* Records excerpted from a collection:

━━━━━━━━━━━━━━━━━━━━

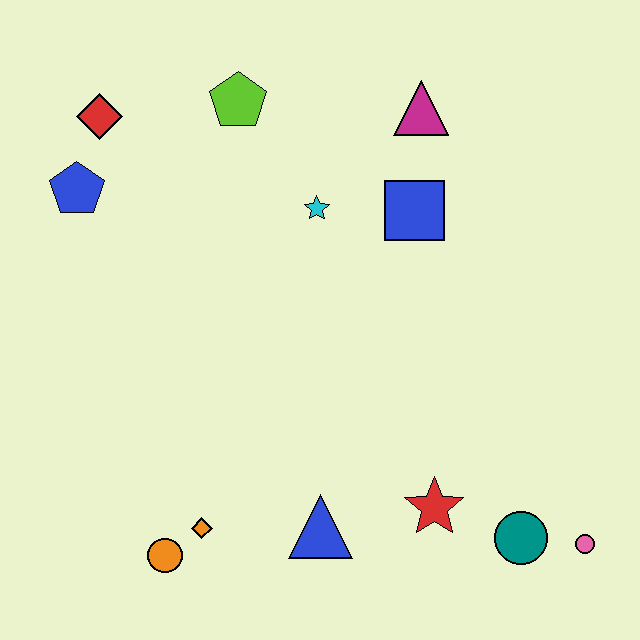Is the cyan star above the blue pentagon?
No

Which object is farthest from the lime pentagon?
The pink circle is farthest from the lime pentagon.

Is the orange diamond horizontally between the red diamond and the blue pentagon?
No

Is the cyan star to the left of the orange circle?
No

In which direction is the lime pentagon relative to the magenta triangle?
The lime pentagon is to the left of the magenta triangle.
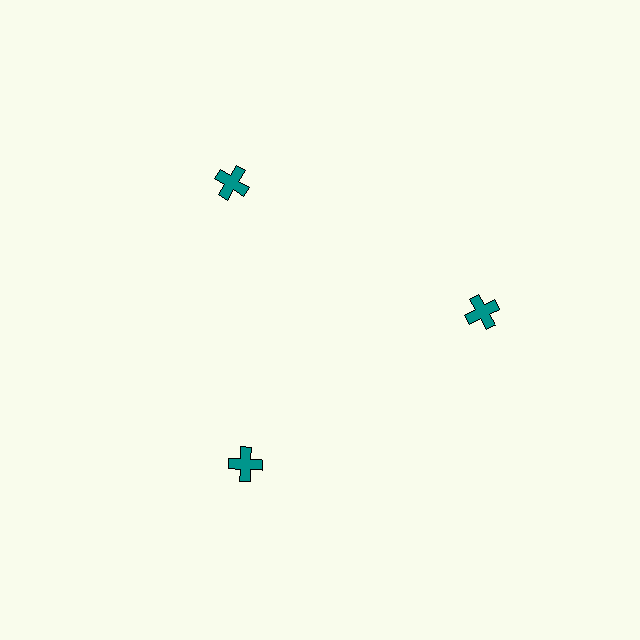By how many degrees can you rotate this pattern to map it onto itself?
The pattern maps onto itself every 120 degrees of rotation.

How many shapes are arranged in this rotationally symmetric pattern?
There are 3 shapes, arranged in 3 groups of 1.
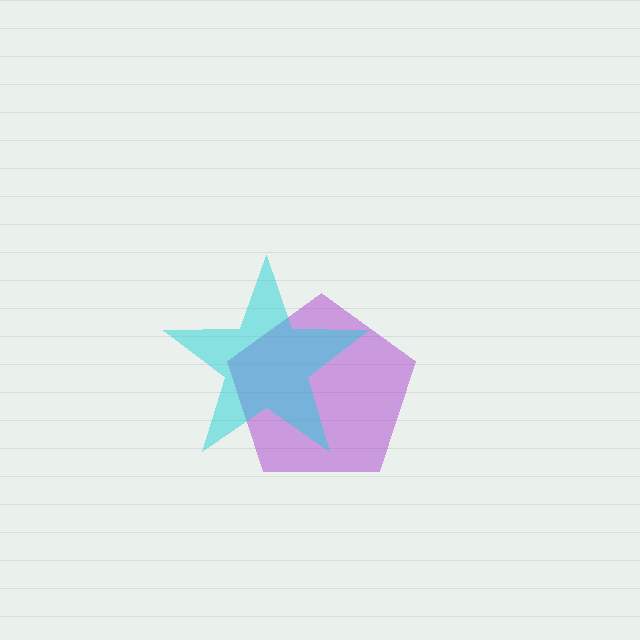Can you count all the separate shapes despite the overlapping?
Yes, there are 2 separate shapes.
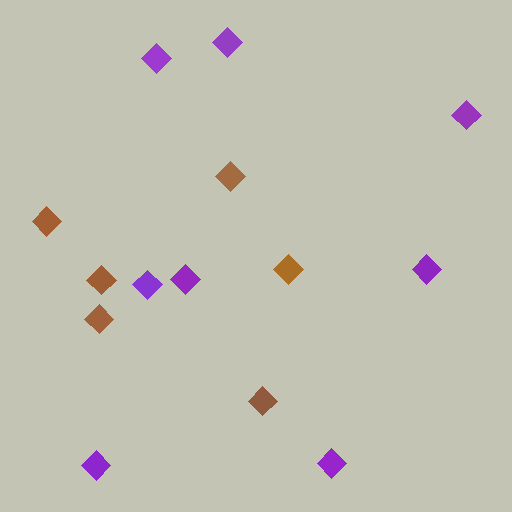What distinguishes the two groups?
There are 2 groups: one group of brown diamonds (6) and one group of purple diamonds (8).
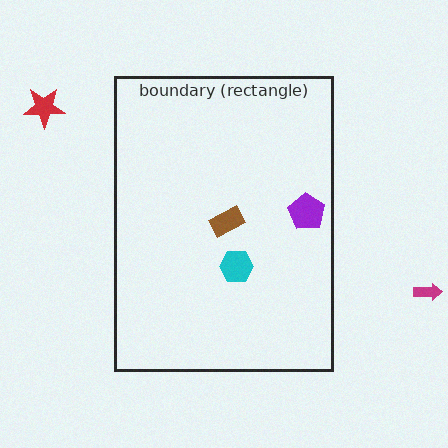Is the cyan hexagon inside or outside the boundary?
Inside.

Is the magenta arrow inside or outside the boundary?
Outside.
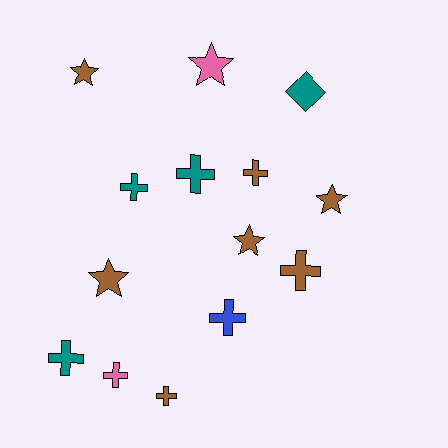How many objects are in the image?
There are 14 objects.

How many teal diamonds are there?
There is 1 teal diamond.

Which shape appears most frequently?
Cross, with 8 objects.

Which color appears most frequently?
Brown, with 7 objects.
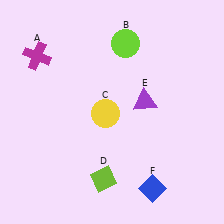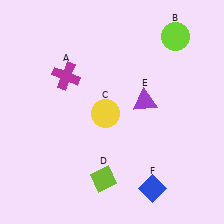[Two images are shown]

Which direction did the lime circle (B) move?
The lime circle (B) moved right.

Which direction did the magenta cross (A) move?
The magenta cross (A) moved down and to the right.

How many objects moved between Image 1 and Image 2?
2 objects moved between the two images.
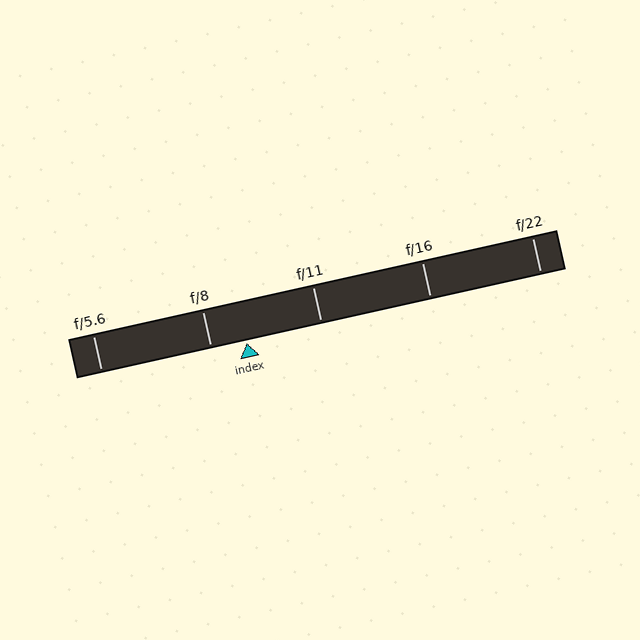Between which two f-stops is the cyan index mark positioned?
The index mark is between f/8 and f/11.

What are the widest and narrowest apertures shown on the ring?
The widest aperture shown is f/5.6 and the narrowest is f/22.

━━━━━━━━━━━━━━━━━━━━

Working from the line that contains "Which color appears most frequently?" to the last line of the listing, please quote each line exactly, pictures excluded.

* TASK SOLUTION:
Which color appears most frequently?
Brown, with 7 objects.
[Two images are shown]

Which direction did the lime circle (B) move?
The lime circle (B) moved right.

Which direction did the magenta cross (A) move?
The magenta cross (A) moved down and to the right.

How many objects moved between Image 1 and Image 2?
2 objects moved between the two images.
Between which two f-stops is the cyan index mark positioned?
The index mark is between f/8 and f/11.

What are the widest and narrowest apertures shown on the ring?
The widest aperture shown is f/5.6 and the narrowest is f/22.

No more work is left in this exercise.